◆ Problem statement ◆
Can you return, unchanged, the lines from the one that contains "What is the approximate midpoint between points A" to the last line, with the pictures left out?

◆ Data excerpts ◆
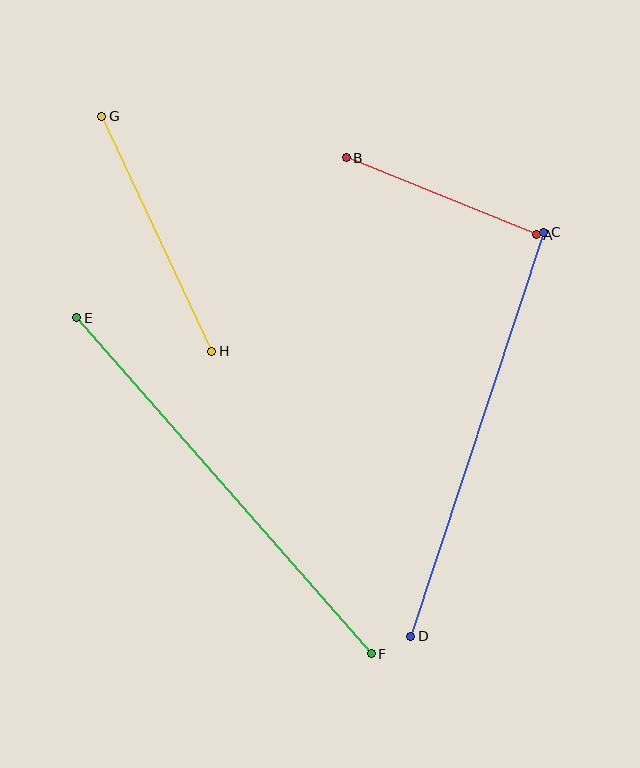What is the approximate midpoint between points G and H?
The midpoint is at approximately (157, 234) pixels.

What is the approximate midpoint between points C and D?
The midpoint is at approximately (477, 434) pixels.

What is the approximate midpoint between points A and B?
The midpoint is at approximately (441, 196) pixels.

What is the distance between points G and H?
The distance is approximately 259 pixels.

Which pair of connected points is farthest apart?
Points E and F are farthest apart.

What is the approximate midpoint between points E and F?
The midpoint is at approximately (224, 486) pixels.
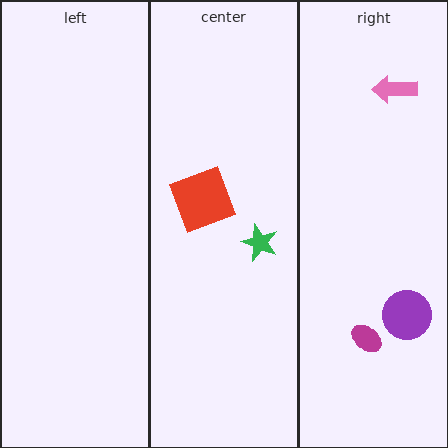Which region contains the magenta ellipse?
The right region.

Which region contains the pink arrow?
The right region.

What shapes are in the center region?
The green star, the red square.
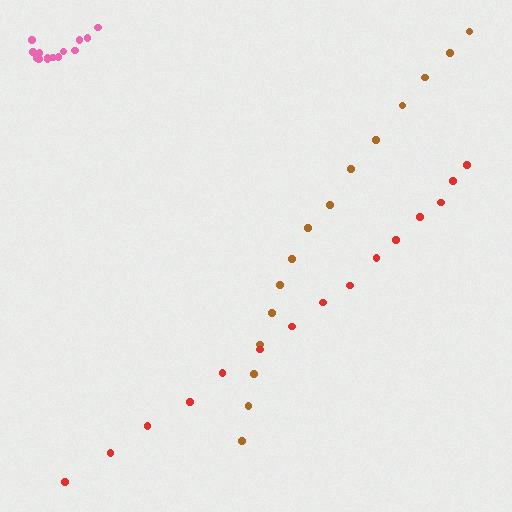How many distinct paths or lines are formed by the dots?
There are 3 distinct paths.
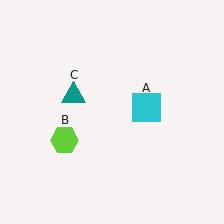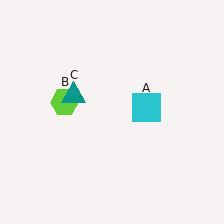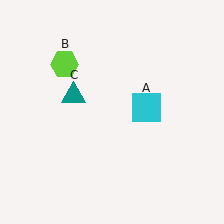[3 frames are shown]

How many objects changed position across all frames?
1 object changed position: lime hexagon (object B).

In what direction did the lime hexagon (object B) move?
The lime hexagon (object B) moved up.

◆ Result of the task ◆
What is the approximate midpoint between points A and B?
The midpoint is at approximately (441, 196) pixels.

What is the distance between points G and H?
The distance is approximately 259 pixels.

Which pair of connected points is farthest apart?
Points E and F are farthest apart.

What is the approximate midpoint between points E and F?
The midpoint is at approximately (224, 486) pixels.
Which region contains the magenta ellipse?
The right region.

Which region contains the pink arrow?
The right region.

What shapes are in the center region?
The green star, the red square.
How many distinct paths or lines are formed by the dots?
There are 3 distinct paths.
[3 frames are shown]

How many objects changed position across all frames?
1 object changed position: lime hexagon (object B).

In what direction did the lime hexagon (object B) move?
The lime hexagon (object B) moved up.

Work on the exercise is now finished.